## WHAT THE EXERCISE ASKS
Every entry below should be printed exactly, without its images.

* * * * *

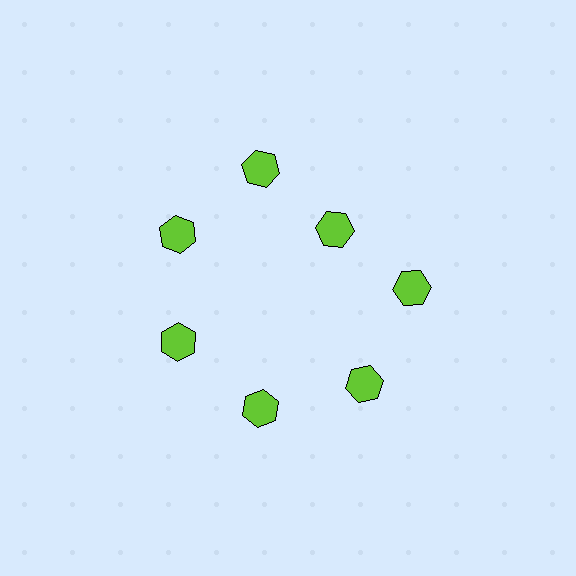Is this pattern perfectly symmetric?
No. The 7 lime hexagons are arranged in a ring, but one element near the 1 o'clock position is pulled inward toward the center, breaking the 7-fold rotational symmetry.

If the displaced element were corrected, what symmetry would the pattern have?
It would have 7-fold rotational symmetry — the pattern would map onto itself every 51 degrees.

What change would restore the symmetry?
The symmetry would be restored by moving it outward, back onto the ring so that all 7 hexagons sit at equal angles and equal distance from the center.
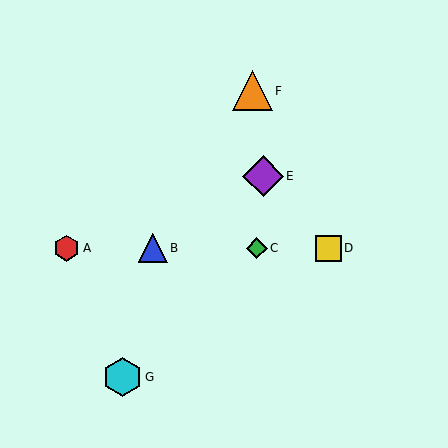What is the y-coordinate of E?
Object E is at y≈176.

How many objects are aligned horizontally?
4 objects (A, B, C, D) are aligned horizontally.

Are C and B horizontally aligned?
Yes, both are at y≈248.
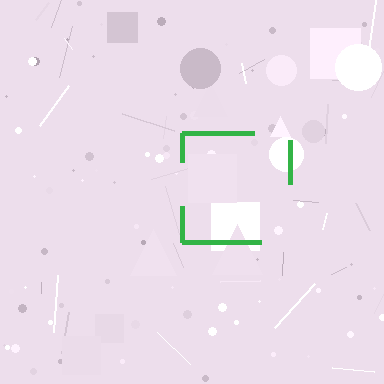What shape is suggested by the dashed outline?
The dashed outline suggests a square.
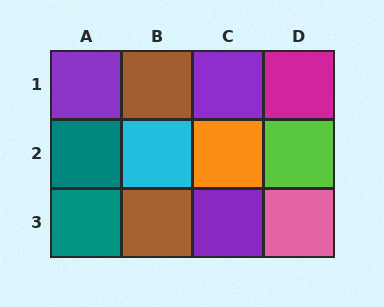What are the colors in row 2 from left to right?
Teal, cyan, orange, lime.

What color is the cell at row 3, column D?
Pink.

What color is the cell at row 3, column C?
Purple.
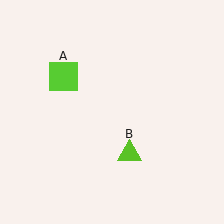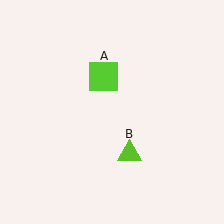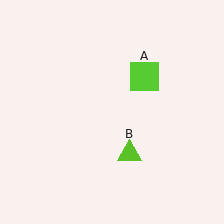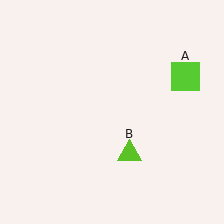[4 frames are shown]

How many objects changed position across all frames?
1 object changed position: lime square (object A).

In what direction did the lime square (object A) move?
The lime square (object A) moved right.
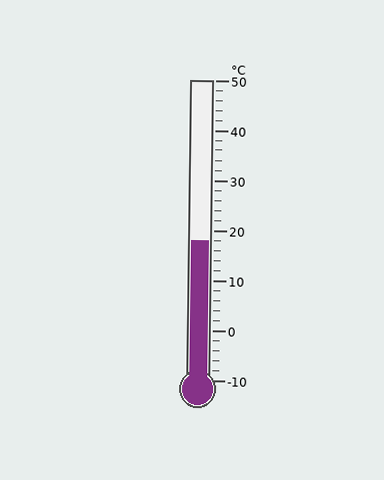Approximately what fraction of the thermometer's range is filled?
The thermometer is filled to approximately 45% of its range.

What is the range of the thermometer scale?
The thermometer scale ranges from -10°C to 50°C.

* * * * *

## COMPLETED EXERCISE
Is this pattern perfectly symmetric?
No. The 7 lime hexagons are arranged in a ring, but one element near the 1 o'clock position is pulled inward toward the center, breaking the 7-fold rotational symmetry.

If the displaced element were corrected, what symmetry would the pattern have?
It would have 7-fold rotational symmetry — the pattern would map onto itself every 51 degrees.

What change would restore the symmetry?
The symmetry would be restored by moving it outward, back onto the ring so that all 7 hexagons sit at equal angles and equal distance from the center.
What is the y-coordinate of E?
Object E is at y≈176.

How many objects are aligned horizontally?
4 objects (A, B, C, D) are aligned horizontally.

Are C and B horizontally aligned?
Yes, both are at y≈248.
What shape is suggested by the dashed outline?
The dashed outline suggests a square.
What are the colors in row 2 from left to right?
Teal, cyan, orange, lime.

What color is the cell at row 3, column D?
Pink.

What color is the cell at row 3, column C?
Purple.
[4 frames are shown]

How many objects changed position across all frames?
1 object changed position: lime square (object A).

In what direction did the lime square (object A) move?
The lime square (object A) moved right.
Approximately what fraction of the thermometer's range is filled?
The thermometer is filled to approximately 45% of its range.

What is the range of the thermometer scale?
The thermometer scale ranges from -10°C to 50°C.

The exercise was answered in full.